## Aim
Copy out exactly the lines from the one holding "Which region contains the blue hexagon?" through the one holding "Which option should", ends included; omit images.

## Exercise material

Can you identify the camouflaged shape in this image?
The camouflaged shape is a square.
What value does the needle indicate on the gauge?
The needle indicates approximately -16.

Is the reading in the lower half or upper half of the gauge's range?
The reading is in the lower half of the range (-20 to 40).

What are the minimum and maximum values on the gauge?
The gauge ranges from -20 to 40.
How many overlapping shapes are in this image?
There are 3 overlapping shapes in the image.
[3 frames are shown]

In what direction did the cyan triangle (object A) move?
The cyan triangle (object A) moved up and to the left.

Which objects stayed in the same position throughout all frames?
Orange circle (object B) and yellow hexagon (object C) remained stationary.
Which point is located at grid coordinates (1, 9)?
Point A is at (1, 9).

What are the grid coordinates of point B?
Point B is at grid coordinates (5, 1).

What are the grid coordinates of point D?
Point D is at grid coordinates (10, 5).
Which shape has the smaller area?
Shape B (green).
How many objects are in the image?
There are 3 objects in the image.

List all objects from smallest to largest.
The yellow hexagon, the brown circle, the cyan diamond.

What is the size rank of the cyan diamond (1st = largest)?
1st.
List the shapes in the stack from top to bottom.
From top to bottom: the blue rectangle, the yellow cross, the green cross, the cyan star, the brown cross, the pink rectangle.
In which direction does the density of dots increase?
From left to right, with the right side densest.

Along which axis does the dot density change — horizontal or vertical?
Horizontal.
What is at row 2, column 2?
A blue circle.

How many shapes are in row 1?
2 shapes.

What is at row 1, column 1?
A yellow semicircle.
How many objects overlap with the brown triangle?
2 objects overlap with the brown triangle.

---

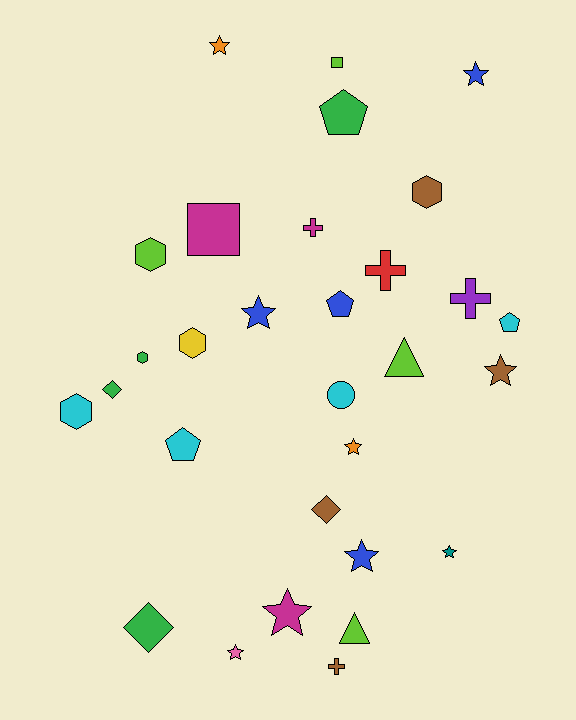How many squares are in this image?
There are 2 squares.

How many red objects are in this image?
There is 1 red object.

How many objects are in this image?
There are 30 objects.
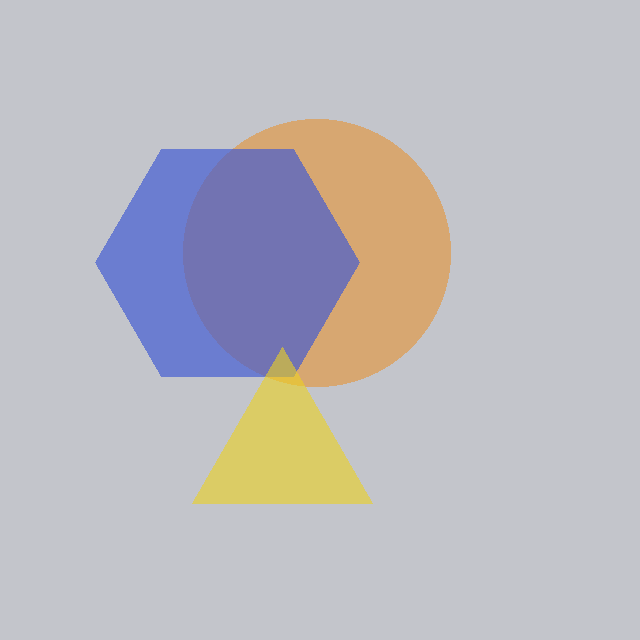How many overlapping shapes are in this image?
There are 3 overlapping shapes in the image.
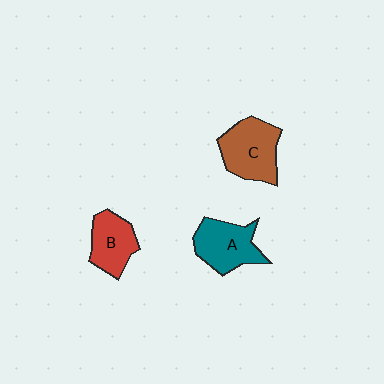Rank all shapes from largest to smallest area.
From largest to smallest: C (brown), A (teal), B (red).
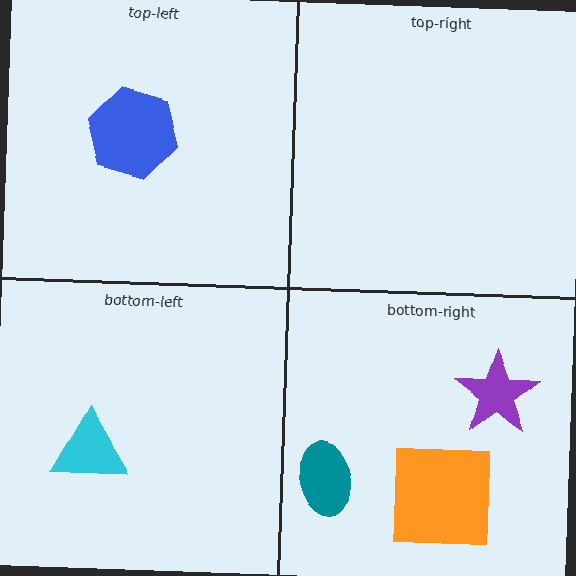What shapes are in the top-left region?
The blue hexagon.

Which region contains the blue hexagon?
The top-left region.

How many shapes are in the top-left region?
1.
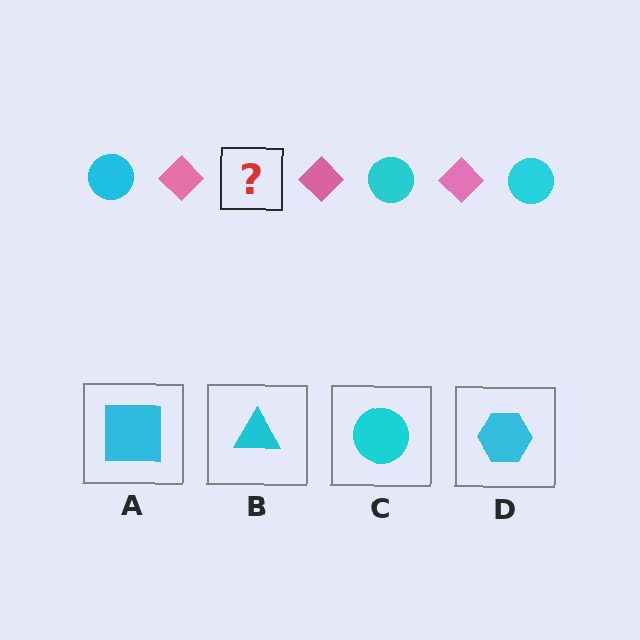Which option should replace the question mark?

## Exercise solution
Which region contains the blue hexagon?
The top-left region.

How many shapes are in the top-left region?
1.
Which option should replace the question mark?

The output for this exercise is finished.